Task:
Transcribe every entry word for word, leaving out all images.

------------------------------

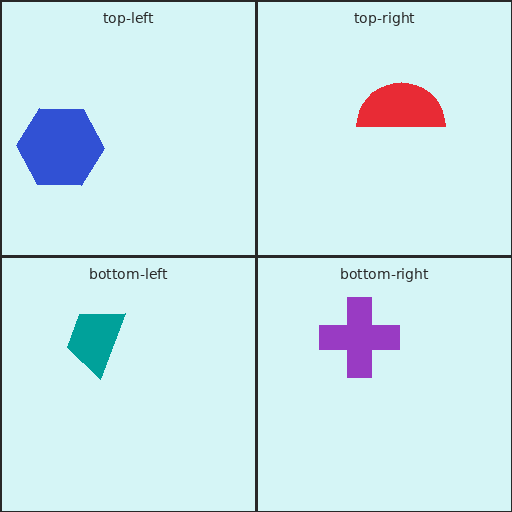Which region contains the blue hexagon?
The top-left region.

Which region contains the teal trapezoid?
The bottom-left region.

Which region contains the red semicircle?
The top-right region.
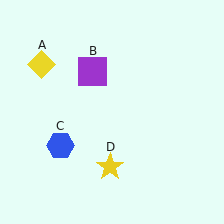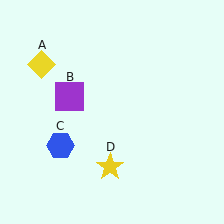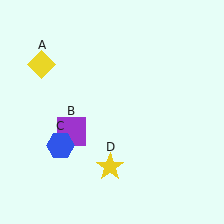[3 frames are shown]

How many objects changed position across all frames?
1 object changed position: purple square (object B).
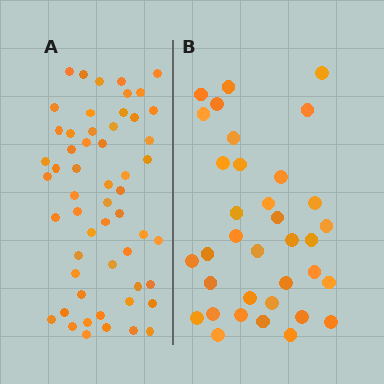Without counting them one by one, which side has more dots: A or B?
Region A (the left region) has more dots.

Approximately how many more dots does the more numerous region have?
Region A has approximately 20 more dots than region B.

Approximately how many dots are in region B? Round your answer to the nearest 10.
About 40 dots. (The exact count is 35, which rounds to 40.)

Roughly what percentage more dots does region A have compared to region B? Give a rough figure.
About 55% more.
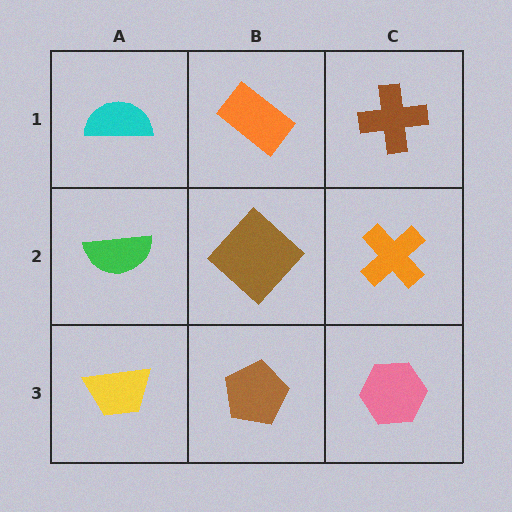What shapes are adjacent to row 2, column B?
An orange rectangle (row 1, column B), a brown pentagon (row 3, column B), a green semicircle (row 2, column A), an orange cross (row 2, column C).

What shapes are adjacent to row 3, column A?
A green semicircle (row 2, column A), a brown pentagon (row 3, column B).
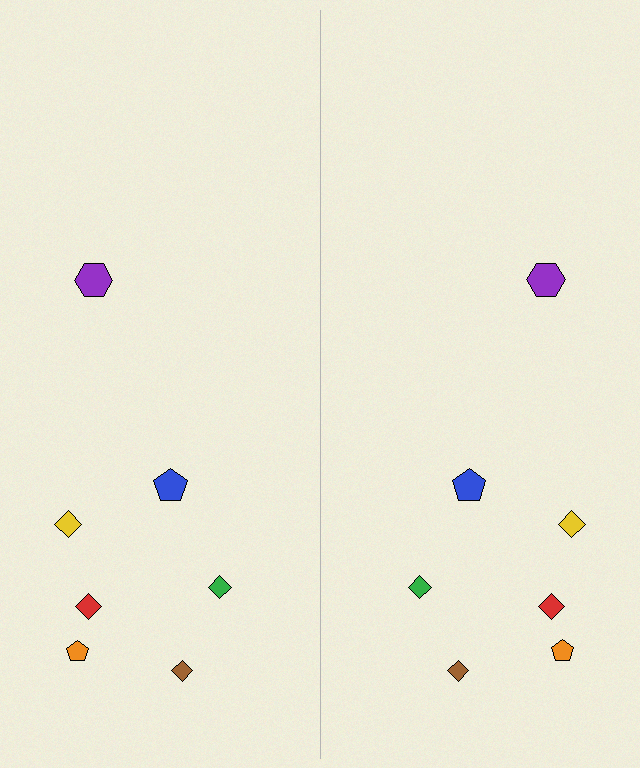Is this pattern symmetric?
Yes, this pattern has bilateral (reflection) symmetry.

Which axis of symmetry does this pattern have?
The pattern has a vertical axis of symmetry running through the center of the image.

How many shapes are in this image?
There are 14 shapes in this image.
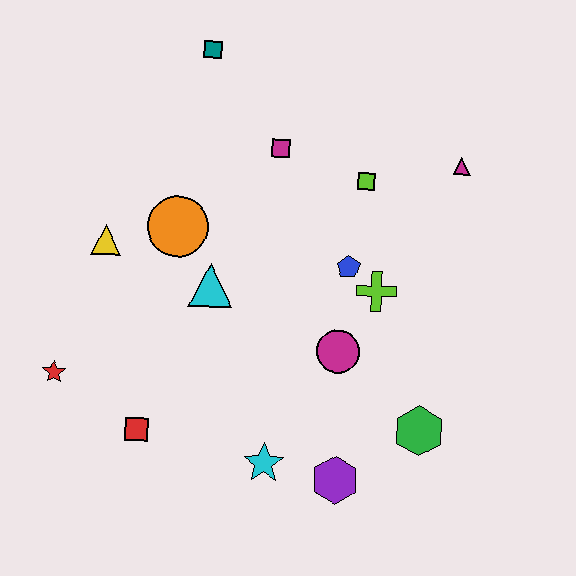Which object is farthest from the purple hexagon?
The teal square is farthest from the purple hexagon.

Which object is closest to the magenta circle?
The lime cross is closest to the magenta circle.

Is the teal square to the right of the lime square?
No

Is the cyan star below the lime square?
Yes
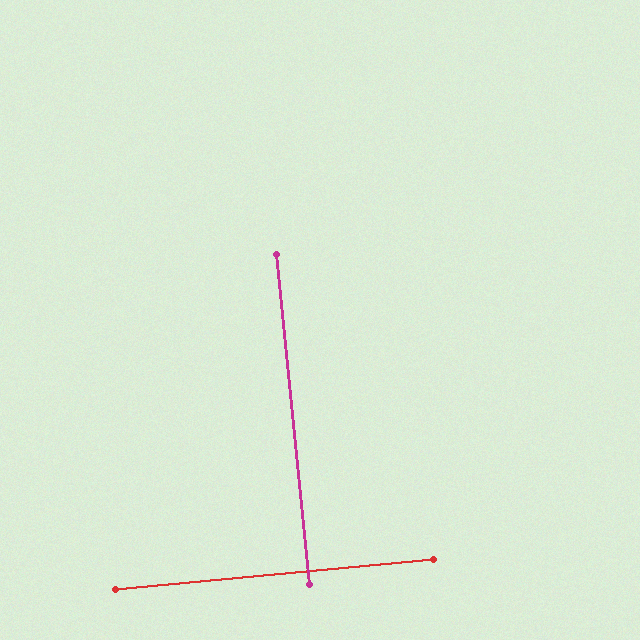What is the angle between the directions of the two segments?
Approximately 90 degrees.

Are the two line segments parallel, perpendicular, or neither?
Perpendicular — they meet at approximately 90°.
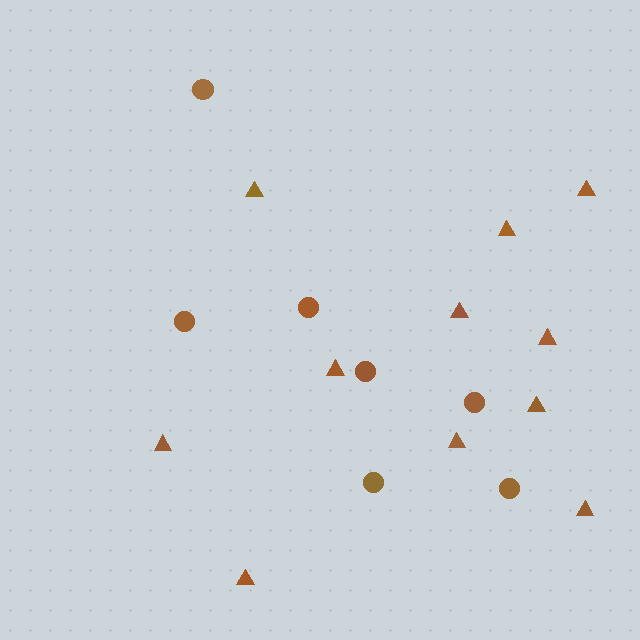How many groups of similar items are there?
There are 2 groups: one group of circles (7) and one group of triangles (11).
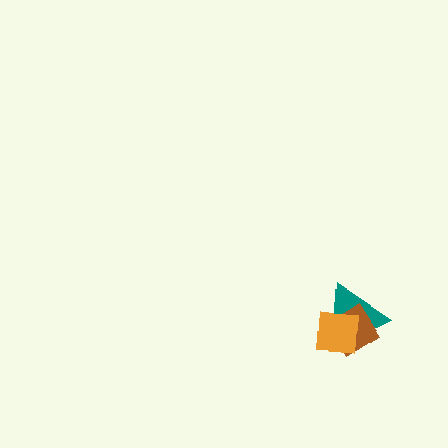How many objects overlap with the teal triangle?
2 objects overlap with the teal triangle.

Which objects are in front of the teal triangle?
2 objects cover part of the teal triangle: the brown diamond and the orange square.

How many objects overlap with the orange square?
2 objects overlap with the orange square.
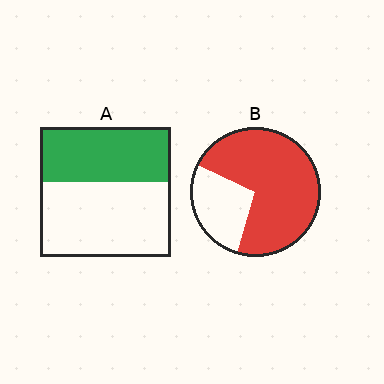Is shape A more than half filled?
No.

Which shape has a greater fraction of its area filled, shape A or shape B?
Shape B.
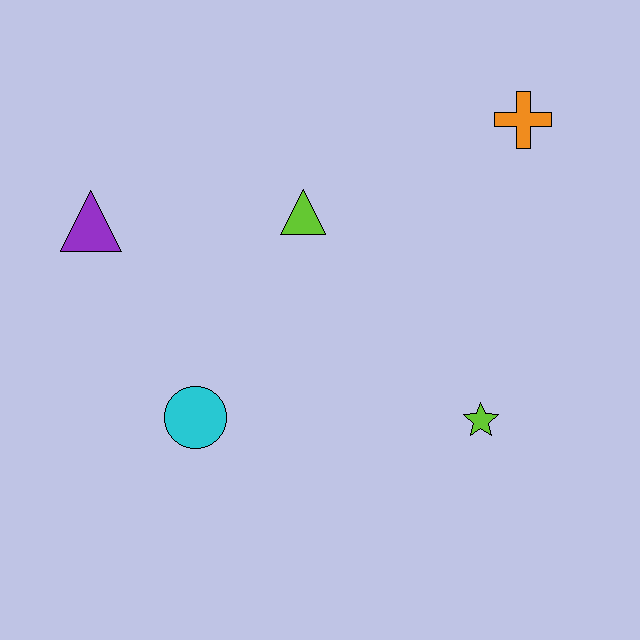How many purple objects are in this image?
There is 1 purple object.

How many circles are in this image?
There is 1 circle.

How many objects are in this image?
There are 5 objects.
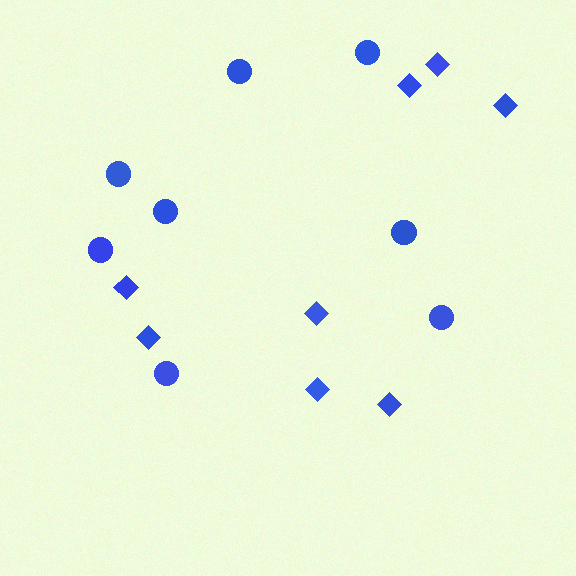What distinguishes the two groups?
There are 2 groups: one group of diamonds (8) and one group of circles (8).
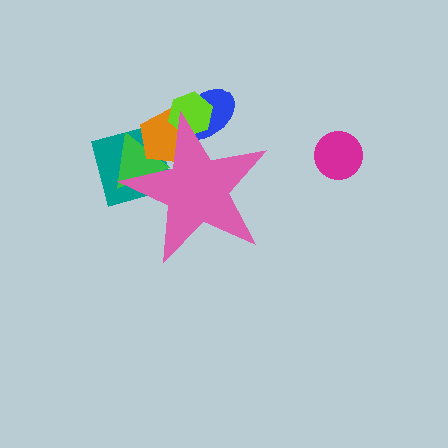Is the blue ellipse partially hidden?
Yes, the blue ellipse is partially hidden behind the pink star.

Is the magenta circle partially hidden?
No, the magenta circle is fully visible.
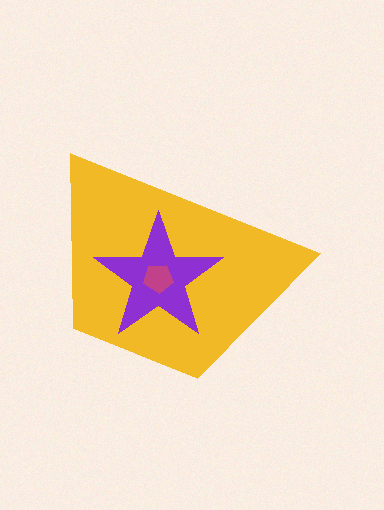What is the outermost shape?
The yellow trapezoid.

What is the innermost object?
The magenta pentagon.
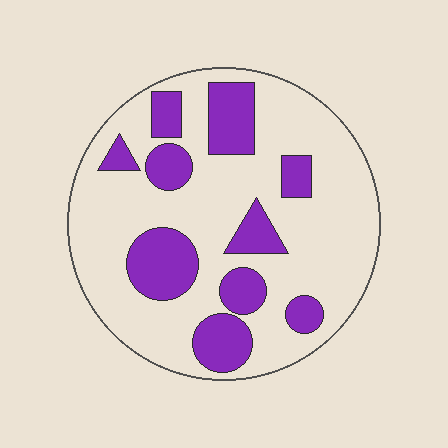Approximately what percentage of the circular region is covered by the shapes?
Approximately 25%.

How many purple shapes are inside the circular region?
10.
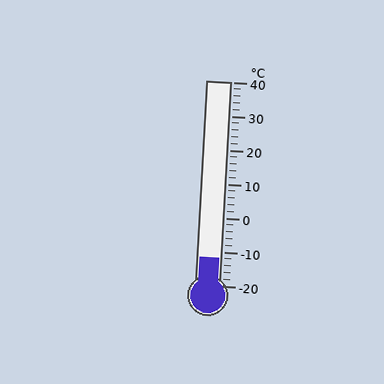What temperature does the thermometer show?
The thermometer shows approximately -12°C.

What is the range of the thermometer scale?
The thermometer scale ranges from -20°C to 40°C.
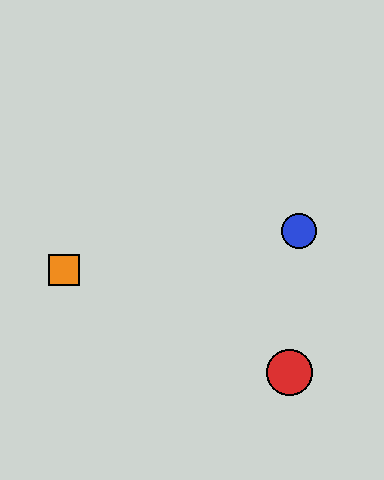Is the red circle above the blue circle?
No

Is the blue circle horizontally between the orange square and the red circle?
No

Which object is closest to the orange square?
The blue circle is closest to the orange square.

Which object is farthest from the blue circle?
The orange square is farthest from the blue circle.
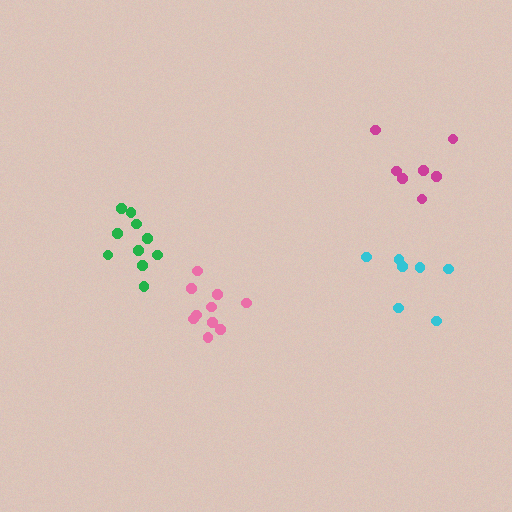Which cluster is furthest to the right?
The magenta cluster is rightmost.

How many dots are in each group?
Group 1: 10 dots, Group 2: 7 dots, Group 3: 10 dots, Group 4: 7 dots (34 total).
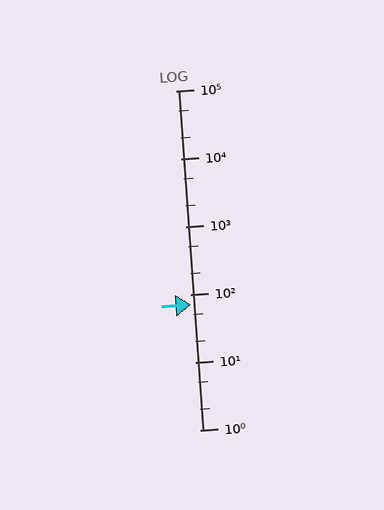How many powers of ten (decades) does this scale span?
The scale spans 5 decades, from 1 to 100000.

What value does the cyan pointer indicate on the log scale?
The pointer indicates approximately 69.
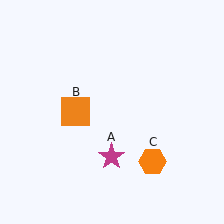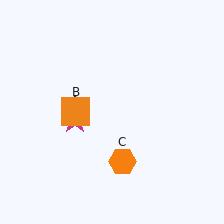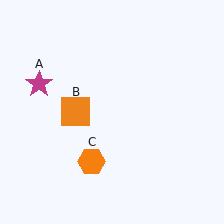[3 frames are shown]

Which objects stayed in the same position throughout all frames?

------------------------------

Task answer:
Which region contains the blue hexagon?
The top-left region.

Which region contains the teal trapezoid?
The bottom-left region.

Which region contains the red semicircle?
The top-right region.
[3 frames are shown]

How many objects changed position across all frames?
1 object changed position: purple square (object B).
Without counting them one by one, which side has more dots: A or B?
Region A (the left region) has more dots.

Approximately how many more dots does the more numerous region have?
Region A has approximately 20 more dots than region B.

Approximately how many dots are in region B? Round your answer to the nearest 10.
About 40 dots. (The exact count is 35, which rounds to 40.)

Roughly what percentage more dots does region A have compared to region B? Give a rough figure.
About 55% more.
What shapes are adjacent to row 2, column B?
An orange rectangle (row 1, column B), a brown pentagon (row 3, column B), a green semicircle (row 2, column A), an orange cross (row 2, column C).

What shapes are adjacent to row 3, column A?
A green semicircle (row 2, column A), a brown pentagon (row 3, column B).
Is this pattern symmetric?
Yes, this pattern has bilateral (reflection) symmetry.

Which axis of symmetry does this pattern have?
The pattern has a vertical axis of symmetry running through the center of the image.

How many shapes are in this image?
There are 14 shapes in this image.
Which object is farthest from the purple hexagon?
The teal square is farthest from the purple hexagon.

Which object is closest to the magenta circle?
The lime cross is closest to the magenta circle.

Is the teal square to the right of the lime square?
No

Is the cyan star below the lime square?
Yes
What is the angle between the directions of the two segments?
Approximately 90 degrees.

Are the two line segments parallel, perpendicular, or neither?
Perpendicular — they meet at approximately 90°.
How many groups of similar items are there?
There are 2 groups: one group of circles (7) and one group of triangles (11).
How many objects overlap with the teal triangle?
2 objects overlap with the teal triangle.

Which objects are in front of the teal triangle?
2 objects cover part of the teal triangle: the brown diamond and the orange square.

How many objects overlap with the orange square?
2 objects overlap with the orange square.
Is shape A more than half filled?
No.

Which shape has a greater fraction of its area filled, shape A or shape B?
Shape B.
How many purple objects are in this image?
There is 1 purple object.

How many circles are in this image?
There is 1 circle.

How many objects are in this image?
There are 5 objects.
What distinguishes the two groups?
There are 2 groups: one group of diamonds (8) and one group of circles (8).
Is the blue ellipse partially hidden?
Yes, the blue ellipse is partially hidden behind the pink star.

Is the magenta circle partially hidden?
No, the magenta circle is fully visible.
What is the outermost shape?
The yellow trapezoid.

What is the innermost object?
The magenta pentagon.
Approximately what percentage of the circular region is covered by the shapes?
Approximately 25%.

How many purple shapes are inside the circular region?
10.
What temperature does the thermometer show?
The thermometer shows approximately -12°C.

What is the range of the thermometer scale?
The thermometer scale ranges from -20°C to 40°C.
Is the red circle above the blue circle?
No

Is the blue circle horizontally between the orange square and the red circle?
No

Which object is closest to the orange square?
The blue circle is closest to the orange square.

Which object is farthest from the blue circle?
The orange square is farthest from the blue circle.
Which cluster is furthest to the right?
The magenta cluster is rightmost.

How many dots are in each group?
Group 1: 10 dots, Group 2: 7 dots, Group 3: 10 dots, Group 4: 7 dots (34 total).
How many powers of ten (decades) does this scale span?
The scale spans 5 decades, from 1 to 100000.

What value does the cyan pointer indicate on the log scale?
The pointer indicates approximately 69.
[3 frames are shown]

Which objects stayed in the same position throughout all frames?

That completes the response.